THE EXERCISE
Where the line holding "How many brown" appears, start copying, and continue exactly through the last line of the listing, skipping pictures.

MATERIAL TO PROCESS
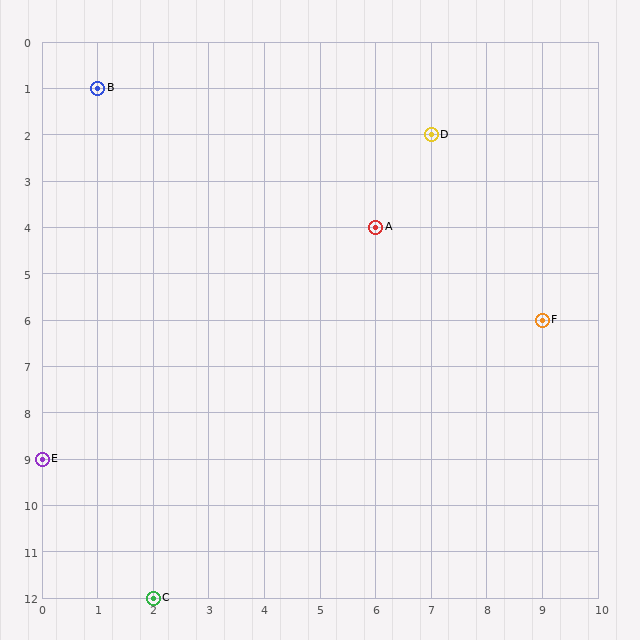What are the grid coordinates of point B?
Point B is at grid coordinates (1, 1).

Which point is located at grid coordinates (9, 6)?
Point F is at (9, 6).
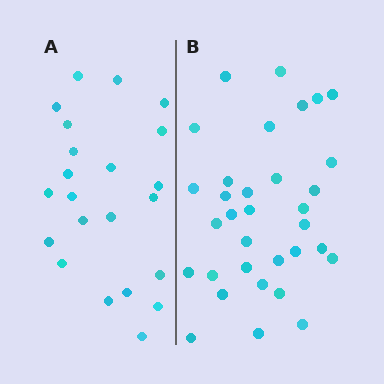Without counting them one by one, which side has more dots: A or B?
Region B (the right region) has more dots.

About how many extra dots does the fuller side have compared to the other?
Region B has roughly 12 or so more dots than region A.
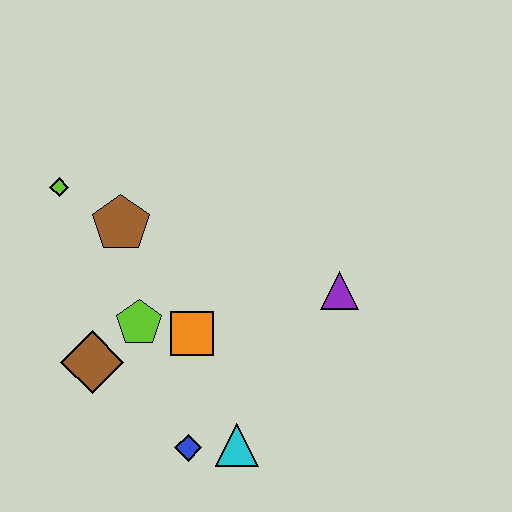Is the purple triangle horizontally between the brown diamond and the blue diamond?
No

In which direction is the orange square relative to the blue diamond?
The orange square is above the blue diamond.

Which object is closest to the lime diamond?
The brown pentagon is closest to the lime diamond.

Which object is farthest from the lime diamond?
The cyan triangle is farthest from the lime diamond.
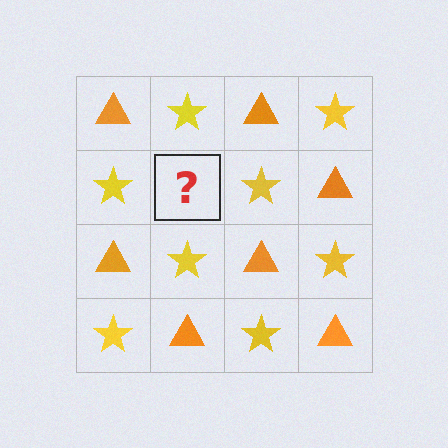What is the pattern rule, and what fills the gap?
The rule is that it alternates orange triangle and yellow star in a checkerboard pattern. The gap should be filled with an orange triangle.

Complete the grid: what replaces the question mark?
The question mark should be replaced with an orange triangle.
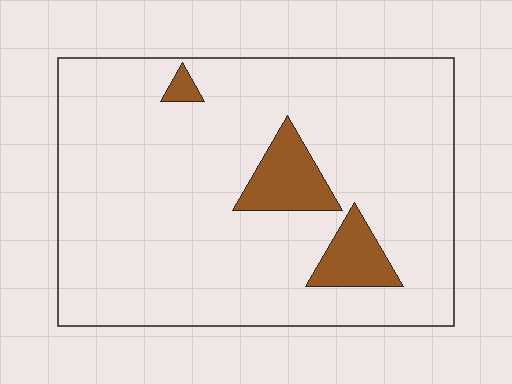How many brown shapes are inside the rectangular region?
3.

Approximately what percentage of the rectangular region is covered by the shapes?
Approximately 10%.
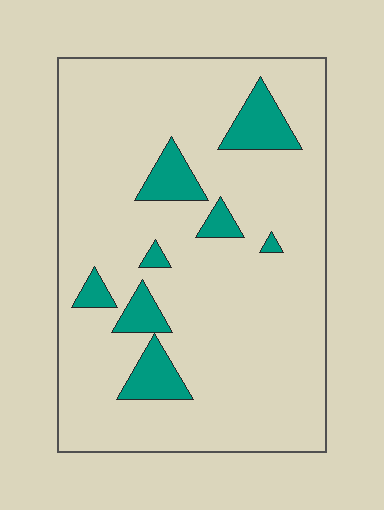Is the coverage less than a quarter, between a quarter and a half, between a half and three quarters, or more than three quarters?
Less than a quarter.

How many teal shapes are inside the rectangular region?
8.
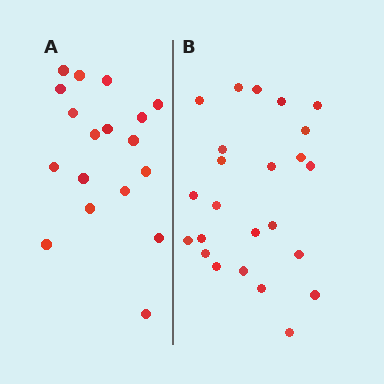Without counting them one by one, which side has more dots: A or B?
Region B (the right region) has more dots.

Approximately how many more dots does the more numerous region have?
Region B has about 6 more dots than region A.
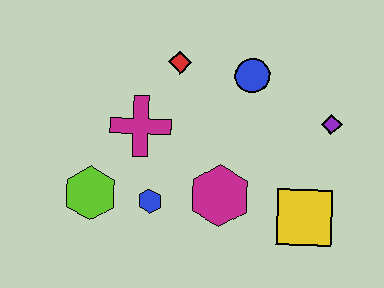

SOLUTION TO THIS TASK
How many brown shapes are inside the rectangular region?
3.

Approximately what percentage of the rectangular region is covered by the shapes?
Approximately 10%.
Is the coverage less than a quarter, between a quarter and a half, between a half and three quarters, or more than three quarters?
Less than a quarter.

How many teal shapes are inside the rectangular region?
8.
Without counting them one by one, which side has more dots: A or B?
Region B (the right region) has more dots.

Approximately how many more dots does the more numerous region have?
Region B has about 6 more dots than region A.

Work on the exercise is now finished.